[Provided material]
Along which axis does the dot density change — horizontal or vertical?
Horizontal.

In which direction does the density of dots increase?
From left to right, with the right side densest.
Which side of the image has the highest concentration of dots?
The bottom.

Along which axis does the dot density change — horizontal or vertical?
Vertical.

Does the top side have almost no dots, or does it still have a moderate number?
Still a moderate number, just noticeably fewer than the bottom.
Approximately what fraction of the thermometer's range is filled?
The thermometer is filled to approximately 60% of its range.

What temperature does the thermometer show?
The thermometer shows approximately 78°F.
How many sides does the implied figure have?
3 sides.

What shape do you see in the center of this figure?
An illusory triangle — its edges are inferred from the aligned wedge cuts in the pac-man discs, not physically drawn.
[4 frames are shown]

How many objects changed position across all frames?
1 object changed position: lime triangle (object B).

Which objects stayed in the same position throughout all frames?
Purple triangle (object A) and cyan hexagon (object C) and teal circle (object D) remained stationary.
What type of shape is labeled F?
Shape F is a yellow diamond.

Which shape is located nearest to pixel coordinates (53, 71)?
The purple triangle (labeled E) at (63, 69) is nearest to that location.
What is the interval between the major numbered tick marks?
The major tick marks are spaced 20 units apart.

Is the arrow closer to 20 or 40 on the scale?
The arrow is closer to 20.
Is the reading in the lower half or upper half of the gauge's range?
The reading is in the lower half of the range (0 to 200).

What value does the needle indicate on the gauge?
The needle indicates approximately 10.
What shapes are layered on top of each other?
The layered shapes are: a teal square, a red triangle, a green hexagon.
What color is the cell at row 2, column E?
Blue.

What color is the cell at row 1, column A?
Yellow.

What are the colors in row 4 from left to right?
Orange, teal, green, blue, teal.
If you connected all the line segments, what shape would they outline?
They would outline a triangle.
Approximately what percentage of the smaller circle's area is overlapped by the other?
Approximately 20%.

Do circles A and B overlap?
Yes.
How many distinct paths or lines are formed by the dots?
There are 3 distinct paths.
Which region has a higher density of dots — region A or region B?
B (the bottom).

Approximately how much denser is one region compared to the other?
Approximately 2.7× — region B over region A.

[Instructions to follow] Extract the full listing above without altering anything.

[Result for this exercise]
Along which axis does the dot density change — horizontal or vertical?
Horizontal.

In which direction does the density of dots increase?
From left to right, with the right side densest.
Which side of the image has the highest concentration of dots?
The bottom.

Along which axis does the dot density change — horizontal or vertical?
Vertical.

Does the top side have almost no dots, or does it still have a moderate number?
Still a moderate number, just noticeably fewer than the bottom.
Approximately what fraction of the thermometer's range is filled?
The thermometer is filled to approximately 60% of its range.

What temperature does the thermometer show?
The thermometer shows approximately 78°F.
How many sides does the implied figure have?
3 sides.

What shape do you see in the center of this figure?
An illusory triangle — its edges are inferred from the aligned wedge cuts in the pac-man discs, not physically drawn.
[4 frames are shown]

How many objects changed position across all frames?
1 object changed position: lime triangle (object B).

Which objects stayed in the same position throughout all frames?
Purple triangle (object A) and cyan hexagon (object C) and teal circle (object D) remained stationary.
What type of shape is labeled F?
Shape F is a yellow diamond.

Which shape is located nearest to pixel coordinates (53, 71)?
The purple triangle (labeled E) at (63, 69) is nearest to that location.
What is the interval between the major numbered tick marks?
The major tick marks are spaced 20 units apart.

Is the arrow closer to 20 or 40 on the scale?
The arrow is closer to 20.
Is the reading in the lower half or upper half of the gauge's range?
The reading is in the lower half of the range (0 to 200).

What value does the needle indicate on the gauge?
The needle indicates approximately 10.
What shapes are layered on top of each other?
The layered shapes are: a teal square, a red triangle, a green hexagon.
What color is the cell at row 2, column E?
Blue.

What color is the cell at row 1, column A?
Yellow.

What are the colors in row 4 from left to right?
Orange, teal, green, blue, teal.
If you connected all the line segments, what shape would they outline?
They would outline a triangle.
Approximately what percentage of the smaller circle's area is overlapped by the other?
Approximately 20%.

Do circles A and B overlap?
Yes.
How many distinct paths or lines are formed by the dots?
There are 3 distinct paths.
Which region has a higher density of dots — region A or region B?
B (the bottom).

Approximately how much denser is one region compared to the other?
Approximately 2.7× — region B over region A.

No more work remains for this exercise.